What is needed: Quote the lines of the data below verbatim, beginning at the line that contains "Is the cyan pentagon" and ending at the last line, both included, and excluding pictures.

Data extract:
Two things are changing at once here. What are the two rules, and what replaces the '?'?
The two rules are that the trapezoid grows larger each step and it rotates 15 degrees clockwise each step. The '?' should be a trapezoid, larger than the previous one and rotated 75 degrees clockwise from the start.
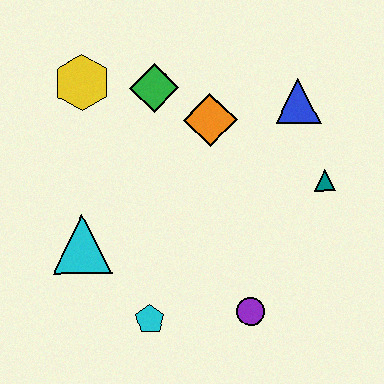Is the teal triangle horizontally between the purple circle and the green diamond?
No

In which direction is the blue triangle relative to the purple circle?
The blue triangle is above the purple circle.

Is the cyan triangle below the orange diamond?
Yes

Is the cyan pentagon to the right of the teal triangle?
No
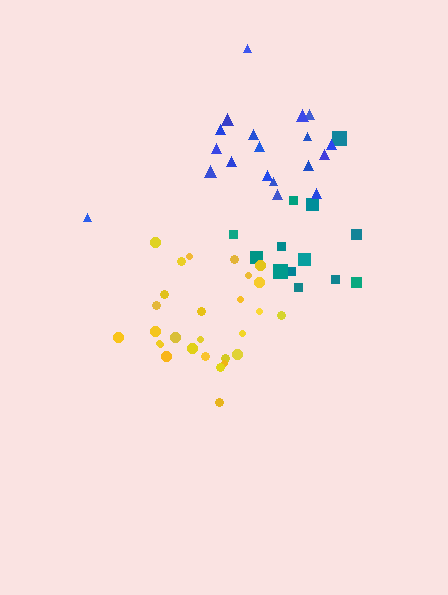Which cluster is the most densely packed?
Yellow.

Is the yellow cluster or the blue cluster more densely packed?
Yellow.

Answer in full:
Is the cyan pentagon to the right of the teal triangle?
No
Which cluster is the most densely packed?
Yellow.

Is the yellow cluster or the blue cluster more densely packed?
Yellow.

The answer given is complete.